DIRECTION —
Find the line containing "Approximately how many times wider". Retype it and every later line of the records exactly, leaving out pictures.

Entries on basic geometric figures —
[Start]

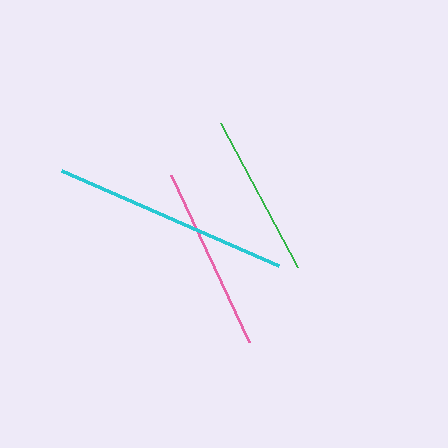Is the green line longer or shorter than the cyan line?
The cyan line is longer than the green line.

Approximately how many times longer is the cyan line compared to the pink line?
The cyan line is approximately 1.3 times the length of the pink line.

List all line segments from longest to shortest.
From longest to shortest: cyan, pink, green.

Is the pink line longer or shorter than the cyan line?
The cyan line is longer than the pink line.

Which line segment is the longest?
The cyan line is the longest at approximately 237 pixels.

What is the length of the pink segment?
The pink segment is approximately 185 pixels long.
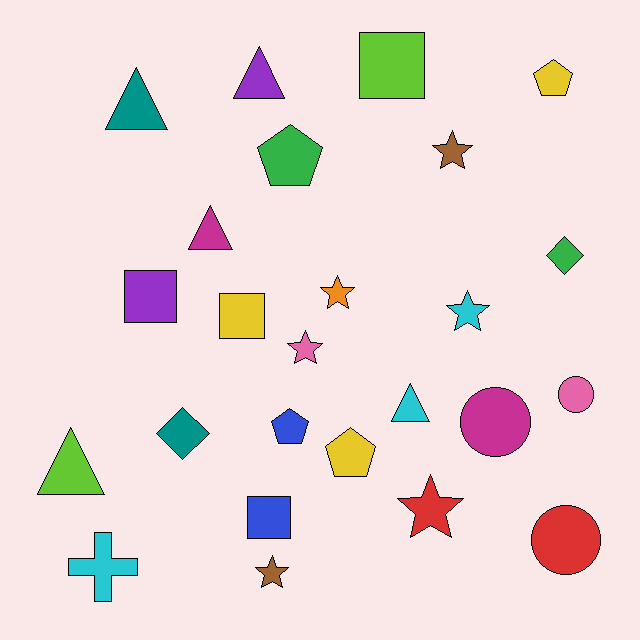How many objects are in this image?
There are 25 objects.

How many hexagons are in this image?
There are no hexagons.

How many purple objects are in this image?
There are 2 purple objects.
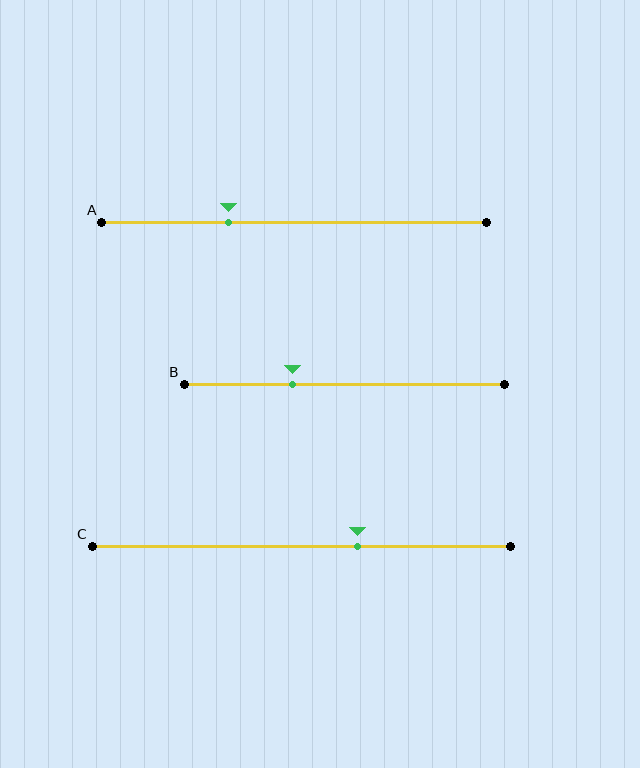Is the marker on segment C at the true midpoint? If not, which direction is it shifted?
No, the marker on segment C is shifted to the right by about 13% of the segment length.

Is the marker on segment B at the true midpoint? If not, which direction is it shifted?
No, the marker on segment B is shifted to the left by about 16% of the segment length.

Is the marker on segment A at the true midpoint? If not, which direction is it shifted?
No, the marker on segment A is shifted to the left by about 17% of the segment length.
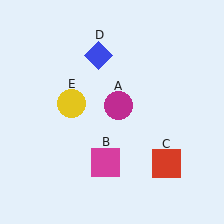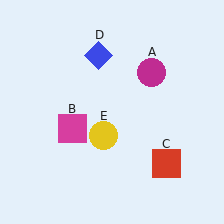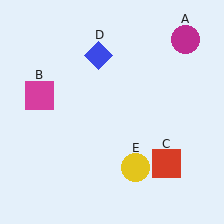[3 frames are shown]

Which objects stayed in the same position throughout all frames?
Red square (object C) and blue diamond (object D) remained stationary.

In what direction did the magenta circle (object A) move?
The magenta circle (object A) moved up and to the right.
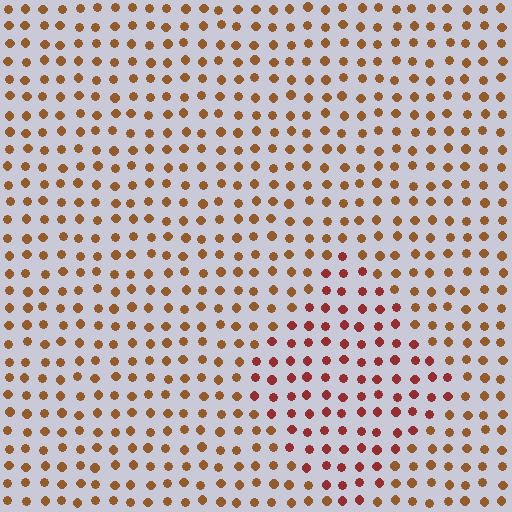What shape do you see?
I see a diamond.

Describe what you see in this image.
The image is filled with small brown elements in a uniform arrangement. A diamond-shaped region is visible where the elements are tinted to a slightly different hue, forming a subtle color boundary.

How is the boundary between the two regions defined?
The boundary is defined purely by a slight shift in hue (about 30 degrees). Spacing, size, and orientation are identical on both sides.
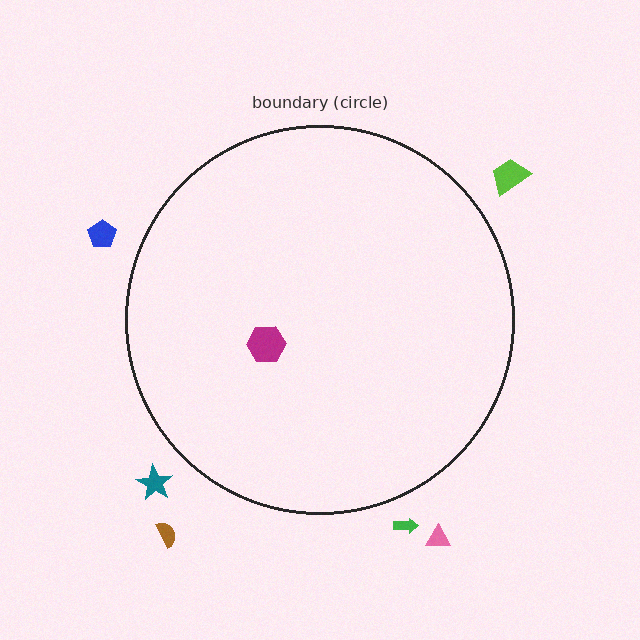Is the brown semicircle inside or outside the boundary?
Outside.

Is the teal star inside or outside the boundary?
Outside.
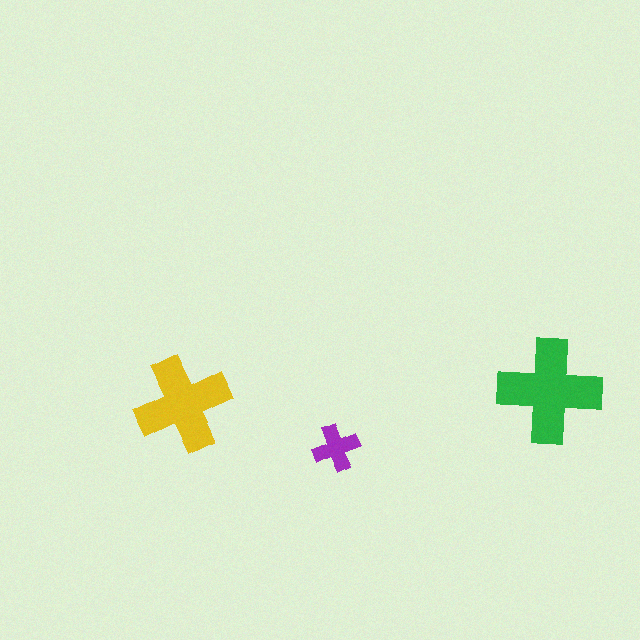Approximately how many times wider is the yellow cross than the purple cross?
About 2 times wider.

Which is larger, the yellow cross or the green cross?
The green one.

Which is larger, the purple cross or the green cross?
The green one.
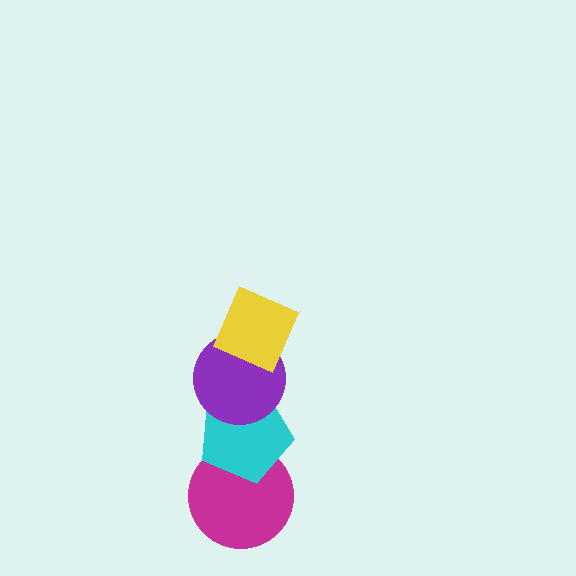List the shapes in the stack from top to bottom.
From top to bottom: the yellow diamond, the purple circle, the cyan pentagon, the magenta circle.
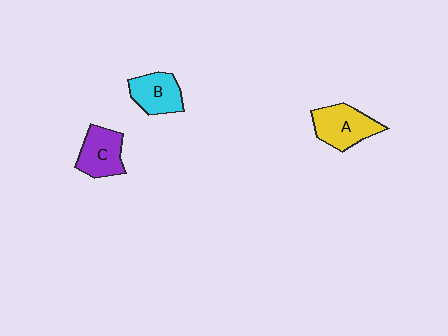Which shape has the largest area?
Shape A (yellow).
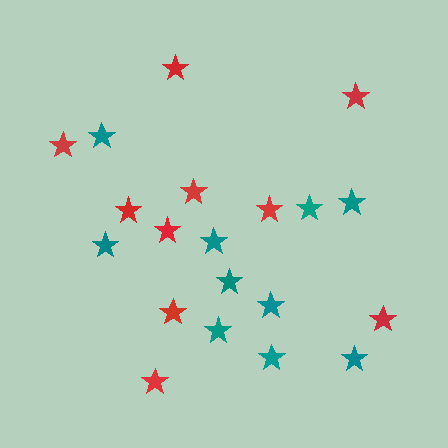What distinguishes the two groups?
There are 2 groups: one group of red stars (10) and one group of teal stars (10).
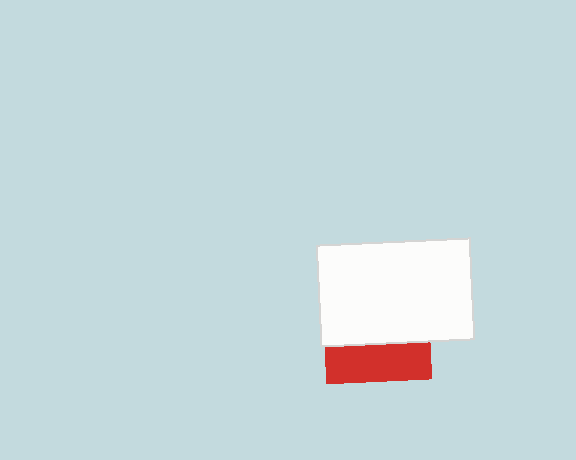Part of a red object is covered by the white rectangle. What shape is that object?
It is a square.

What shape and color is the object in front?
The object in front is a white rectangle.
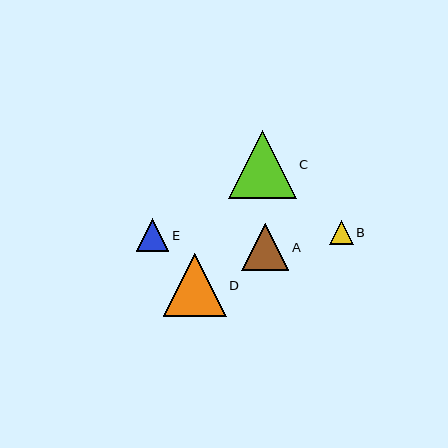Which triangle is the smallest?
Triangle B is the smallest with a size of approximately 23 pixels.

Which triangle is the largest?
Triangle C is the largest with a size of approximately 68 pixels.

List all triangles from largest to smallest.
From largest to smallest: C, D, A, E, B.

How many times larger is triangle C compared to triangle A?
Triangle C is approximately 1.4 times the size of triangle A.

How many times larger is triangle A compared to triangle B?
Triangle A is approximately 2.0 times the size of triangle B.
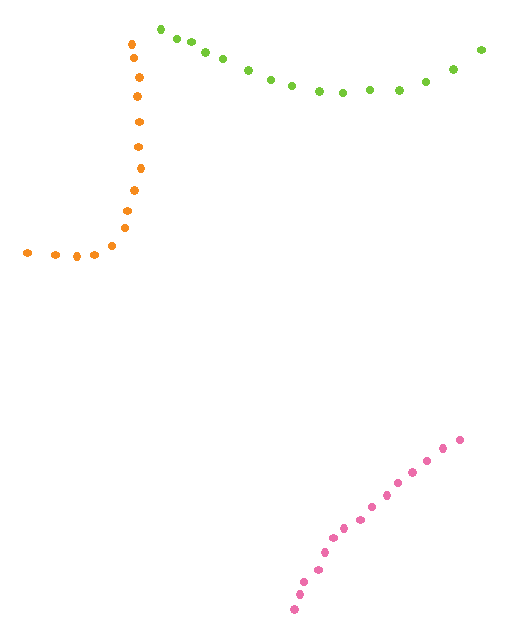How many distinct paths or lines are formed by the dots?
There are 3 distinct paths.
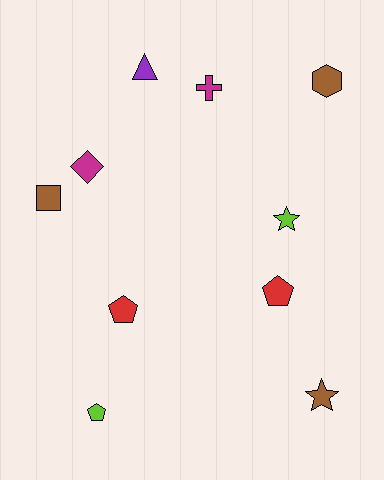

[End]

TASK RESPONSE —
Approximately how many times wider is the yellow cross than the purple cross?
About 2 times wider.

Which is larger, the yellow cross or the green cross?
The green one.

Which is larger, the purple cross or the green cross?
The green one.
List the shapes in the stack from top to bottom.
From top to bottom: the yellow diamond, the purple circle, the cyan pentagon, the magenta circle.
Which shape has the largest area?
Shape A (yellow).
What distinguishes the two groups?
There are 2 groups: one group of red stars (10) and one group of teal stars (10).
Part of a red object is covered by the white rectangle. What shape is that object?
It is a square.

What shape and color is the object in front?
The object in front is a white rectangle.
Which triangle is the smallest?
Triangle B is the smallest with a size of approximately 23 pixels.

Which triangle is the largest?
Triangle C is the largest with a size of approximately 68 pixels.

List all triangles from largest to smallest.
From largest to smallest: C, D, A, E, B.

How many times larger is triangle C compared to triangle A?
Triangle C is approximately 1.4 times the size of triangle A.

How many times larger is triangle A compared to triangle B?
Triangle A is approximately 2.0 times the size of triangle B.
How many distinct paths or lines are formed by the dots?
There are 3 distinct paths.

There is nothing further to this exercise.